## [Records]
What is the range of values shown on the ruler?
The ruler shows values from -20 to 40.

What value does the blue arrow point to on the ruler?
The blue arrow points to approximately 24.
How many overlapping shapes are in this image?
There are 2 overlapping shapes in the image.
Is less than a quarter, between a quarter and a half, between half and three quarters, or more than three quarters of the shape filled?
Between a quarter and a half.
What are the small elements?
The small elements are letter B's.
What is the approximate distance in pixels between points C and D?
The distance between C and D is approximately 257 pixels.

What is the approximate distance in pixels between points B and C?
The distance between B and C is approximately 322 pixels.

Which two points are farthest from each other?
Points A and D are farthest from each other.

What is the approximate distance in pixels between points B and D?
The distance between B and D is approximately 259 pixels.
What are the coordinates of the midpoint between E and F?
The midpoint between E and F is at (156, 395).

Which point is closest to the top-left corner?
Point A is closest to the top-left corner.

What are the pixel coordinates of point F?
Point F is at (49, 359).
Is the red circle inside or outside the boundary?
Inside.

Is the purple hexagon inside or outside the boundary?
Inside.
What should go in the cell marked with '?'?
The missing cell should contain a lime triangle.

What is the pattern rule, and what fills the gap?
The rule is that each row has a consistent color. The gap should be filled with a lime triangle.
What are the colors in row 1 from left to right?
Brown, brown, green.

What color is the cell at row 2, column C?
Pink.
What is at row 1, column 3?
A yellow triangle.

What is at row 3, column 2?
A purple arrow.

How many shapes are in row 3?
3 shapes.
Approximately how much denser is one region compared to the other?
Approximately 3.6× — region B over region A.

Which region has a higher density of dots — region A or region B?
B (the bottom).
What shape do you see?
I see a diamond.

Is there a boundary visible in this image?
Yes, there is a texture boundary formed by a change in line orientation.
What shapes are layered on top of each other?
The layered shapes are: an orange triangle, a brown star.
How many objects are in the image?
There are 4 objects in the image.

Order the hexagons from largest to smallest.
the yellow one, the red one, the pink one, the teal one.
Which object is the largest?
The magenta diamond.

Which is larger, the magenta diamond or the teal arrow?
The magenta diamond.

## [What the exercise asks]
Reproduce the records word for word.

## [Problem solution]
What is the range of values shown on the ruler?
The ruler shows values from -20 to 40.

What value does the blue arrow point to on the ruler?
The blue arrow points to approximately 24.
How many overlapping shapes are in this image?
There are 2 overlapping shapes in the image.
Is less than a quarter, between a quarter and a half, between half and three quarters, or more than three quarters of the shape filled?
Between a quarter and a half.
What are the small elements?
The small elements are letter B's.
What is the approximate distance in pixels between points C and D?
The distance between C and D is approximately 257 pixels.

What is the approximate distance in pixels between points B and C?
The distance between B and C is approximately 322 pixels.

Which two points are farthest from each other?
Points A and D are farthest from each other.

What is the approximate distance in pixels between points B and D?
The distance between B and D is approximately 259 pixels.
What are the coordinates of the midpoint between E and F?
The midpoint between E and F is at (156, 395).

Which point is closest to the top-left corner?
Point A is closest to the top-left corner.

What are the pixel coordinates of point F?
Point F is at (49, 359).
Is the red circle inside or outside the boundary?
Inside.

Is the purple hexagon inside or outside the boundary?
Inside.
What should go in the cell marked with '?'?
The missing cell should contain a lime triangle.

What is the pattern rule, and what fills the gap?
The rule is that each row has a consistent color. The gap should be filled with a lime triangle.
What are the colors in row 1 from left to right?
Brown, brown, green.

What color is the cell at row 2, column C?
Pink.
What is at row 1, column 3?
A yellow triangle.

What is at row 3, column 2?
A purple arrow.

How many shapes are in row 3?
3 shapes.
Approximately how much denser is one region compared to the other?
Approximately 3.6× — region B over region A.

Which region has a higher density of dots — region A or region B?
B (the bottom).
What shape do you see?
I see a diamond.

Is there a boundary visible in this image?
Yes, there is a texture boundary formed by a change in line orientation.
What shapes are layered on top of each other?
The layered shapes are: an orange triangle, a brown star.
How many objects are in the image?
There are 4 objects in the image.

Order the hexagons from largest to smallest.
the yellow one, the red one, the pink one, the teal one.
Which object is the largest?
The magenta diamond.

Which is larger, the magenta diamond or the teal arrow?
The magenta diamond.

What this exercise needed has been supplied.